BEGIN Extracted entries

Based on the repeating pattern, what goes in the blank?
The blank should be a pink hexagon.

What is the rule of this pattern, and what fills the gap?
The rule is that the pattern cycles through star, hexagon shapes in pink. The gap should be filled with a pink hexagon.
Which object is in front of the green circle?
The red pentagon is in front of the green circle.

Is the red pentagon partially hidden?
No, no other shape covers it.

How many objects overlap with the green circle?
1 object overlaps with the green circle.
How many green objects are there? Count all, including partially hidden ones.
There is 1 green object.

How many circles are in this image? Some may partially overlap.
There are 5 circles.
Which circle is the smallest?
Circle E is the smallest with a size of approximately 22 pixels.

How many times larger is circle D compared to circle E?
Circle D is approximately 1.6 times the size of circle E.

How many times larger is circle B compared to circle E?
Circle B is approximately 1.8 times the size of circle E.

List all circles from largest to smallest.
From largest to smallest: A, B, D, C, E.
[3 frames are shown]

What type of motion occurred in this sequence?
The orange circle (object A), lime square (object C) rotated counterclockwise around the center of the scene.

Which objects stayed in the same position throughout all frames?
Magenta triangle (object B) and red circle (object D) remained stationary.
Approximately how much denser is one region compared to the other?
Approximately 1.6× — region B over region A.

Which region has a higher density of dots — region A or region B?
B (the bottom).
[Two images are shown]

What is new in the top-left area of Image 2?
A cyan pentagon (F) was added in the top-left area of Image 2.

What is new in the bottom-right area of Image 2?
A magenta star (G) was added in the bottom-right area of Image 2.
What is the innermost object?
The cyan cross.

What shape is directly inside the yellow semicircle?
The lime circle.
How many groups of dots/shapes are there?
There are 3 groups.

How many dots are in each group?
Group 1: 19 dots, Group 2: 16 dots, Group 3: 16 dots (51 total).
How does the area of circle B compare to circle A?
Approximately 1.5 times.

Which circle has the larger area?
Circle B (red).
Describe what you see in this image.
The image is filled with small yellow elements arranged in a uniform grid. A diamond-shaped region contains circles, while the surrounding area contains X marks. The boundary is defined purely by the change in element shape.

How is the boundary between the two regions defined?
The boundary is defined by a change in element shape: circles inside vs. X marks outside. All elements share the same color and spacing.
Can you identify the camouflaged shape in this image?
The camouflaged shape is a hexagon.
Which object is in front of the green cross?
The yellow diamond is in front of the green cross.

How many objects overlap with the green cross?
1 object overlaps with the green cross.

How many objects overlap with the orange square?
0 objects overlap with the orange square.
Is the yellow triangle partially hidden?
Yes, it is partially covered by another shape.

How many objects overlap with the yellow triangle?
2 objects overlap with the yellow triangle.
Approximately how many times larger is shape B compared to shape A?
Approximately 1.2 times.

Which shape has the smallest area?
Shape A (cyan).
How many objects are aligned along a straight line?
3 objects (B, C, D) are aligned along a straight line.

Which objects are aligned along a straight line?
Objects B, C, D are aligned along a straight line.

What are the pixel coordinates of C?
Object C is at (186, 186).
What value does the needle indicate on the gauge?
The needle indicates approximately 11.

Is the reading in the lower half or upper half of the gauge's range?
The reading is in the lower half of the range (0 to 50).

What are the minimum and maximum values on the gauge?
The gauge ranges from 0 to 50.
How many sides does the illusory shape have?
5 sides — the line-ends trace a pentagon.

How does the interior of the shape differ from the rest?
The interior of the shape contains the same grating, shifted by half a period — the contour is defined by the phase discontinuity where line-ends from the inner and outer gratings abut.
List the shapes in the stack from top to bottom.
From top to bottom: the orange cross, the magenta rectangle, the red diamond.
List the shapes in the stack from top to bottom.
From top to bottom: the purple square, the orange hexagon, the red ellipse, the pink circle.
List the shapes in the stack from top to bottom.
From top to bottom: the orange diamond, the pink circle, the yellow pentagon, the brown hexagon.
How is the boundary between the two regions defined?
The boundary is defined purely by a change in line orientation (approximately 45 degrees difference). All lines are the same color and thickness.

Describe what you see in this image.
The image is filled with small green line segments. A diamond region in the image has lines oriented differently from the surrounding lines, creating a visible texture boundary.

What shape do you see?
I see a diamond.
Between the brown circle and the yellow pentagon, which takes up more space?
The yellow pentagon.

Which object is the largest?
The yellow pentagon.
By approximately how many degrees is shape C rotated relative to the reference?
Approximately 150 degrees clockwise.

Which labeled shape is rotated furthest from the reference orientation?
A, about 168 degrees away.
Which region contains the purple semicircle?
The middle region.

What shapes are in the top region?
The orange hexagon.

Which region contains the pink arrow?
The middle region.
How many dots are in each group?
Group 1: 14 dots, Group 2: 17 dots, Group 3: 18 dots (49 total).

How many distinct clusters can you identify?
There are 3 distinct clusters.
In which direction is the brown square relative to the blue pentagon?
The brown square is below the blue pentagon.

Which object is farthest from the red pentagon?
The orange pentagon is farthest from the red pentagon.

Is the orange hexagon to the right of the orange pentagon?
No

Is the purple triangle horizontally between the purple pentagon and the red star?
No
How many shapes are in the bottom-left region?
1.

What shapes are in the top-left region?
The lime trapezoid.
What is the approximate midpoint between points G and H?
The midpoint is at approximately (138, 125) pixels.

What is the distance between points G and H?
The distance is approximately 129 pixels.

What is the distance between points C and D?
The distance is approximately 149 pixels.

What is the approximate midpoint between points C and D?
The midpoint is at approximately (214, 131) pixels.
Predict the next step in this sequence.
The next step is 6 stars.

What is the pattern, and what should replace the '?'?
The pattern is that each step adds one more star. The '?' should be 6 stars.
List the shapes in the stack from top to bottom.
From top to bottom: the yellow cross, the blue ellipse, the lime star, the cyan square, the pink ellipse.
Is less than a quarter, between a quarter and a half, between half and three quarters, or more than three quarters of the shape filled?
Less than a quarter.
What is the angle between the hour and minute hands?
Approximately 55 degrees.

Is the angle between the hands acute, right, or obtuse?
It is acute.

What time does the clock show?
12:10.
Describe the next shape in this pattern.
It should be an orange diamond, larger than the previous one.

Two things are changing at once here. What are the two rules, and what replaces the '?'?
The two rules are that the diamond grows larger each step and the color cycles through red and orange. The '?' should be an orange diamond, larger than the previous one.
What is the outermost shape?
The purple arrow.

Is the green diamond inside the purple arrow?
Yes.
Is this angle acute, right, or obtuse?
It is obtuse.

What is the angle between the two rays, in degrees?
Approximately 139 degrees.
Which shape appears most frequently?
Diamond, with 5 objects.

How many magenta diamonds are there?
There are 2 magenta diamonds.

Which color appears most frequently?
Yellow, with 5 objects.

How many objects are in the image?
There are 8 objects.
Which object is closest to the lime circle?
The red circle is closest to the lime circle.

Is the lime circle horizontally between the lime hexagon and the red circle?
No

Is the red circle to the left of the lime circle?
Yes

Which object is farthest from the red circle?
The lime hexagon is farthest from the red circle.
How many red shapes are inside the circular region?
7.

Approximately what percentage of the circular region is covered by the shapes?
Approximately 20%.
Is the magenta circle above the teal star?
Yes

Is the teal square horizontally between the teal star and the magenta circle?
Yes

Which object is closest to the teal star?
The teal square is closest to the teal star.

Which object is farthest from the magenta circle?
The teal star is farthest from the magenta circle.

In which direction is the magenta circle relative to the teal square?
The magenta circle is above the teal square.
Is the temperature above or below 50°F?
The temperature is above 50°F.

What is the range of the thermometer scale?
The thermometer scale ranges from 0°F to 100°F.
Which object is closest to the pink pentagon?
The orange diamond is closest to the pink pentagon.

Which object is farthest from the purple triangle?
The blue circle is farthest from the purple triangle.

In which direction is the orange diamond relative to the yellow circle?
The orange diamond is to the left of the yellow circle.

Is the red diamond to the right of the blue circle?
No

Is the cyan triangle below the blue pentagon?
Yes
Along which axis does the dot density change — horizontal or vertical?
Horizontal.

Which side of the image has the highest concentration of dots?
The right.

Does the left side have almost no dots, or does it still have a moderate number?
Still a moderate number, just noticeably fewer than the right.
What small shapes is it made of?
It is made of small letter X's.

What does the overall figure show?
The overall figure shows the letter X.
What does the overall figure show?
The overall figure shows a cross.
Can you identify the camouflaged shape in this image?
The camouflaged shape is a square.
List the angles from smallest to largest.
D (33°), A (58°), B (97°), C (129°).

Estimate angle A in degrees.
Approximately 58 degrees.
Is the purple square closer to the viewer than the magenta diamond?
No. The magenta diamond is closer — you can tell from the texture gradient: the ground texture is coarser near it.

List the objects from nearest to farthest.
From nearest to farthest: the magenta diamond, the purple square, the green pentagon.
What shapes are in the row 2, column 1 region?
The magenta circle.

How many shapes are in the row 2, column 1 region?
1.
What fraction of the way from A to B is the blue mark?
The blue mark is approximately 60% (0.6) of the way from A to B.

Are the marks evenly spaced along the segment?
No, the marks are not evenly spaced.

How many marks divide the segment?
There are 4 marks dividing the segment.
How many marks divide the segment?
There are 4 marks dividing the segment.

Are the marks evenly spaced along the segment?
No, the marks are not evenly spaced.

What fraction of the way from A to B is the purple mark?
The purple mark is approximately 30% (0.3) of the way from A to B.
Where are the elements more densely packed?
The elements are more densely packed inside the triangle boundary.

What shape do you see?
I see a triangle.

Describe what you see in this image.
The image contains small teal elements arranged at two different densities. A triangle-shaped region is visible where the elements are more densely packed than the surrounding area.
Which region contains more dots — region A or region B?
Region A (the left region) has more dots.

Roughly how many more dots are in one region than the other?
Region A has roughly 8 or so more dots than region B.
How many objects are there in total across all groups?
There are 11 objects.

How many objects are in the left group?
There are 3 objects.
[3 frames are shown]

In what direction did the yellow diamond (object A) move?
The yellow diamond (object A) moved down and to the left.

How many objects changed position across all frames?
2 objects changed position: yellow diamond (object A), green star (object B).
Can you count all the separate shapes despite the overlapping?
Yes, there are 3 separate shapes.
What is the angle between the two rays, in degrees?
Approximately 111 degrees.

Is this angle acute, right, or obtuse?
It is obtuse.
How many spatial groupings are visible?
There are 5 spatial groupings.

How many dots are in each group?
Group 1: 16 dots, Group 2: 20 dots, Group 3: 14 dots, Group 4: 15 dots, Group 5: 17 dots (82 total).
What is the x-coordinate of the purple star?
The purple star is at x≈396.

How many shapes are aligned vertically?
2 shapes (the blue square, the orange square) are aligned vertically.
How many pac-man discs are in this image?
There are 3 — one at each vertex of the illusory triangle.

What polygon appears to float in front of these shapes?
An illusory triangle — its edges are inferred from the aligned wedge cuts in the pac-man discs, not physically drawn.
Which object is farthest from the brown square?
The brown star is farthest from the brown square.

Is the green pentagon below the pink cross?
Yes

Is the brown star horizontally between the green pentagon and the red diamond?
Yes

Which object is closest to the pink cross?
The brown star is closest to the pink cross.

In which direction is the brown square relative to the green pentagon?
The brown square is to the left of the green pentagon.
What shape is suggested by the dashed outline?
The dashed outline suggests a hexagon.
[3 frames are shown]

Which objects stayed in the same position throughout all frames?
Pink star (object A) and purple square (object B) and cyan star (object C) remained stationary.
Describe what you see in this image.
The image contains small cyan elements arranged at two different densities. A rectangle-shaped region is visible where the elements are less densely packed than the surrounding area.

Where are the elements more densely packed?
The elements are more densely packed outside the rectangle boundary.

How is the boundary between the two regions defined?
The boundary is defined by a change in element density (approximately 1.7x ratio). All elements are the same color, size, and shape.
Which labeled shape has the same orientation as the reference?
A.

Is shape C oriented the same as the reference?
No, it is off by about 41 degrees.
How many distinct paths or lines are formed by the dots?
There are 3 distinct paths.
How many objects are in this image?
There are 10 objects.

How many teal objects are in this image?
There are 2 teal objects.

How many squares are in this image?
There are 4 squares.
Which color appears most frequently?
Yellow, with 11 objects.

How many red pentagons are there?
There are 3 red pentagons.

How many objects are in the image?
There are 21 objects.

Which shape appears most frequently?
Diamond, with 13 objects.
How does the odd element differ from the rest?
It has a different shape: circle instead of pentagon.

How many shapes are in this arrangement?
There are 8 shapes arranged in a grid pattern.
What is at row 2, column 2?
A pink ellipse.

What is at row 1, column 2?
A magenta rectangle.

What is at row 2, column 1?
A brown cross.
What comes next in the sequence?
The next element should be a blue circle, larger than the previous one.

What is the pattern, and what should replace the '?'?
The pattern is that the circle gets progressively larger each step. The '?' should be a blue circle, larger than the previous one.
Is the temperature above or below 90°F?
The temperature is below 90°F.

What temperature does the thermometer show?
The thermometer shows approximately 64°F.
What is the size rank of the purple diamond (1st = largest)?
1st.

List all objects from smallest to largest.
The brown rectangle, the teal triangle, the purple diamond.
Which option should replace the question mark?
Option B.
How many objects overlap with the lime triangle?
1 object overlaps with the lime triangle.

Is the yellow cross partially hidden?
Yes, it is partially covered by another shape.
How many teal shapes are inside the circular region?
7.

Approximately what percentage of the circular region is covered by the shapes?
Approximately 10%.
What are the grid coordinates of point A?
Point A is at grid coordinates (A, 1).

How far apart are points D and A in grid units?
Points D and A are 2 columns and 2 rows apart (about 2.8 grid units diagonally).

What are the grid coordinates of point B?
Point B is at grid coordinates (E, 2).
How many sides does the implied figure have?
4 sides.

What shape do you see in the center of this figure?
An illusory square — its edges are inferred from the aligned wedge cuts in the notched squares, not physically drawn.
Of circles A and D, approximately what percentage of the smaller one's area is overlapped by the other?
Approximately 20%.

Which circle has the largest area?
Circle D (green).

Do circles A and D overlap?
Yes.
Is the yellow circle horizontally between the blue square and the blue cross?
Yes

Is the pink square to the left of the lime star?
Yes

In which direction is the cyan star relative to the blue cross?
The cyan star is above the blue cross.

END Extracted entries

▶ Exercise description: Quote the line that contains "Is the pink" and each line after it through the end of the data, exactly, leaving out everything else.

▶ Right answer:
Is the pink square to the left of the lime star?
Yes

In which direction is the cyan star relative to the blue cross?
The cyan star is above the blue cross.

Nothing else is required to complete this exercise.